Set exercise:
Begin at the line with "Which point is" and output every line through the end of the records, exactly as given. Omit pictures.

[A run of records]

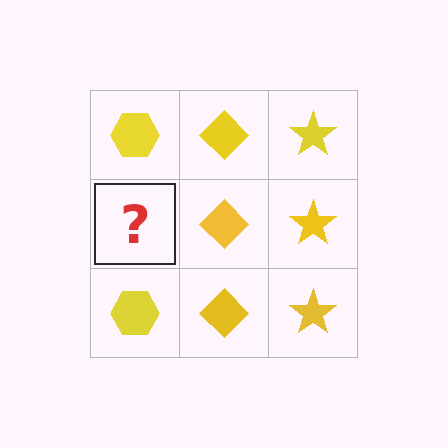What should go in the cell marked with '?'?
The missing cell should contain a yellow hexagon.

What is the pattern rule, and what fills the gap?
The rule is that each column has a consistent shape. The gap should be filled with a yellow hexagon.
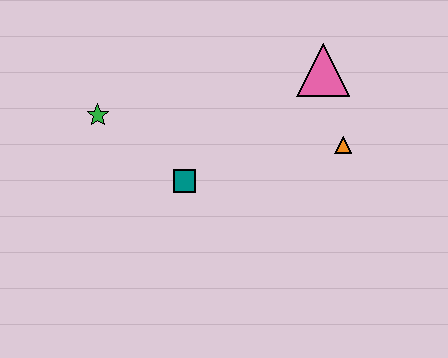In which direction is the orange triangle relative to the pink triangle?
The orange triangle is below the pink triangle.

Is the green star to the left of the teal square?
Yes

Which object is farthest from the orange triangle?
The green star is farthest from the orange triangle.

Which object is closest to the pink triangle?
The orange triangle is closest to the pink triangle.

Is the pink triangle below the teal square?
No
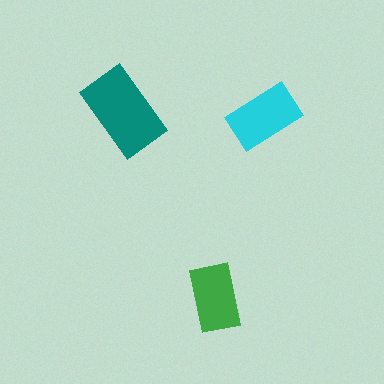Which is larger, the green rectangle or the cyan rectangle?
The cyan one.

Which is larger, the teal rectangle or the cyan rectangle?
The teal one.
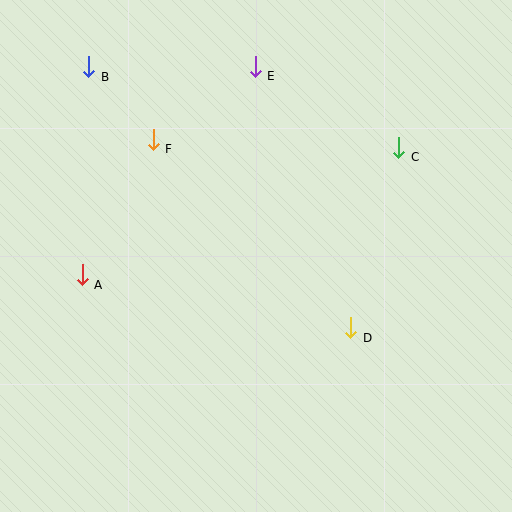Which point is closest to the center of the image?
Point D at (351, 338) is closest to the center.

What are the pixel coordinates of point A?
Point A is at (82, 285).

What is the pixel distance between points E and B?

Output:
Which point is closest to the center of the image?
Point D at (351, 338) is closest to the center.

What are the pixel coordinates of point A?
Point A is at (82, 285).

What is the pixel distance between points E and B?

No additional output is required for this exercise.